Requirements: The entries below should be quoted exactly, with no pictures carried over.

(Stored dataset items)
● ● ● ●

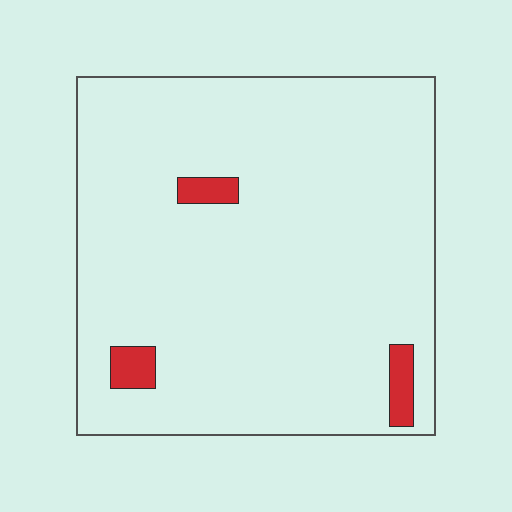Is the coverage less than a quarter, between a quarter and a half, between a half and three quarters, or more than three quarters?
Less than a quarter.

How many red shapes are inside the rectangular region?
3.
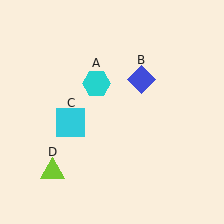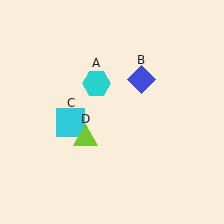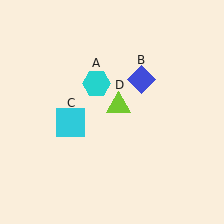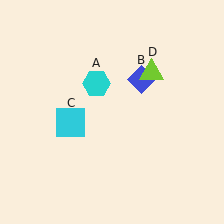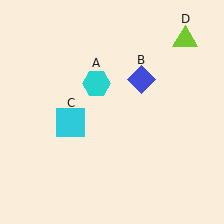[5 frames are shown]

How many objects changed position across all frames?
1 object changed position: lime triangle (object D).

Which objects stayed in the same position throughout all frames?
Cyan hexagon (object A) and blue diamond (object B) and cyan square (object C) remained stationary.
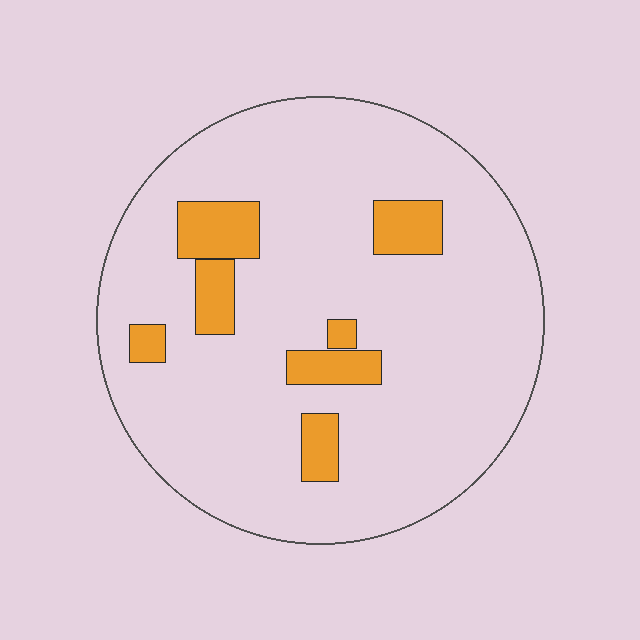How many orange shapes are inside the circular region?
7.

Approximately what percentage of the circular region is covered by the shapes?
Approximately 15%.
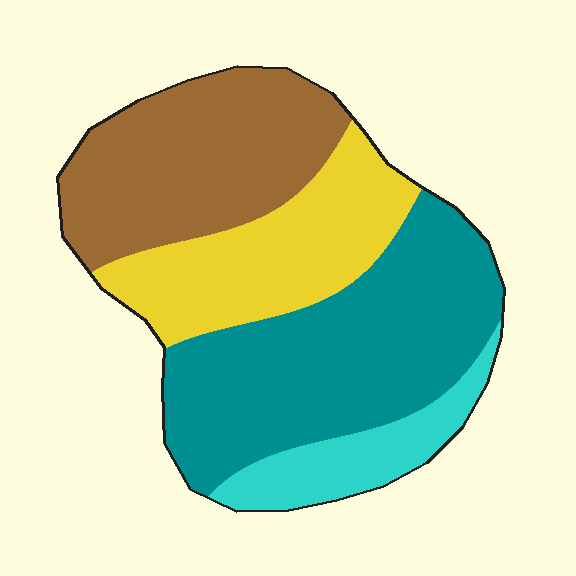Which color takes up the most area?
Teal, at roughly 40%.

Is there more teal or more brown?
Teal.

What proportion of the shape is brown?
Brown takes up about one quarter (1/4) of the shape.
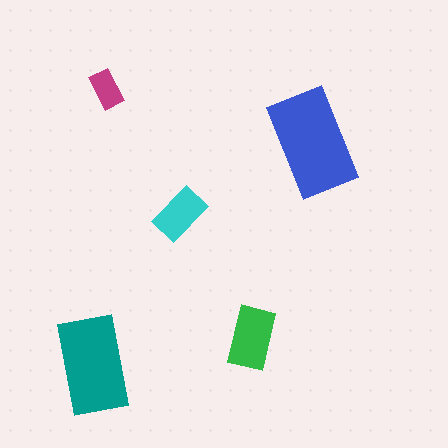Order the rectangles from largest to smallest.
the blue one, the teal one, the green one, the cyan one, the magenta one.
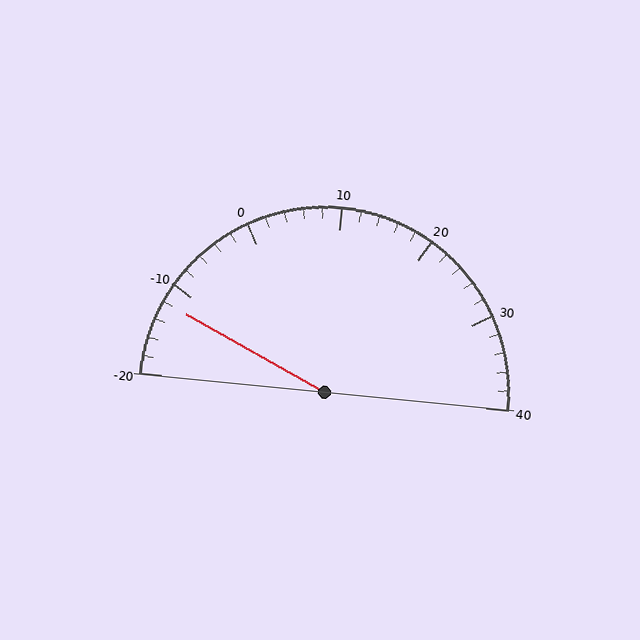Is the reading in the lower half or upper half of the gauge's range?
The reading is in the lower half of the range (-20 to 40).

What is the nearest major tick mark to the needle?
The nearest major tick mark is -10.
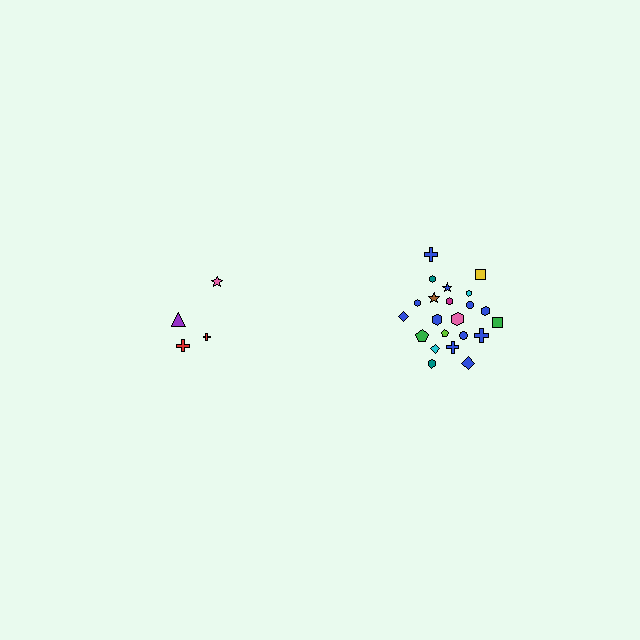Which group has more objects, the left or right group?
The right group.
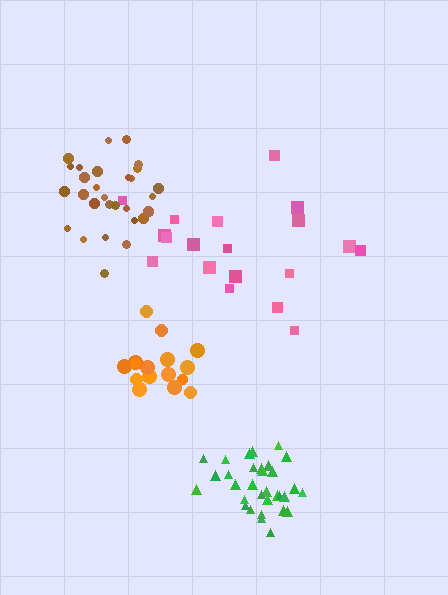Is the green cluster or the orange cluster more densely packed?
Green.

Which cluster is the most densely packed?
Green.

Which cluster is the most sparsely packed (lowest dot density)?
Pink.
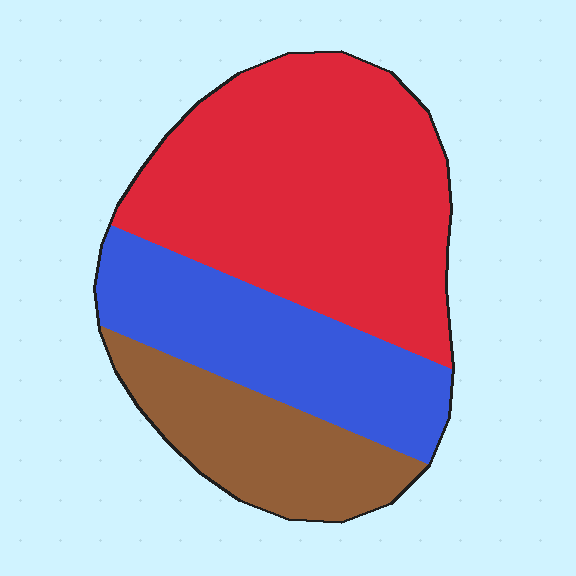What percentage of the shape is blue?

● ● ● ●

Written solution:
Is the coverage less than a quarter, between a quarter and a half, between a half and three quarters, or more than three quarters?
Less than a quarter.

How many red shapes are inside the rectangular region?
3.
[5 frames are shown]

How many objects changed position across all frames?
1 object changed position: lime triangle (object D).

Which objects stayed in the same position throughout all frames?
Cyan hexagon (object A) and blue diamond (object B) and cyan square (object C) remained stationary.
How many orange shapes are inside the circular region?
7.

Approximately what percentage of the circular region is covered by the shapes?
Approximately 15%.
Which color takes up the most area?
Teal, at roughly 40%.

Is there more teal or more brown?
Teal.

What proportion of the shape is brown?
Brown takes up about one quarter (1/4) of the shape.
Order the rectangles from largest to smallest.
the blue one, the teal one, the green one, the cyan one, the magenta one.
Is the reading in the lower half or upper half of the gauge's range?
The reading is in the lower half of the range (-20 to 40).

What is the nearest major tick mark to the needle?
The nearest major tick mark is -10.
Which group has more objects, the left or right group?
The right group.
Is the green cluster or the orange cluster more densely packed?
Green.

Which cluster is the most densely packed?
Green.

Which cluster is the most sparsely packed (lowest dot density)?
Pink.
What percentage of the shape is blue?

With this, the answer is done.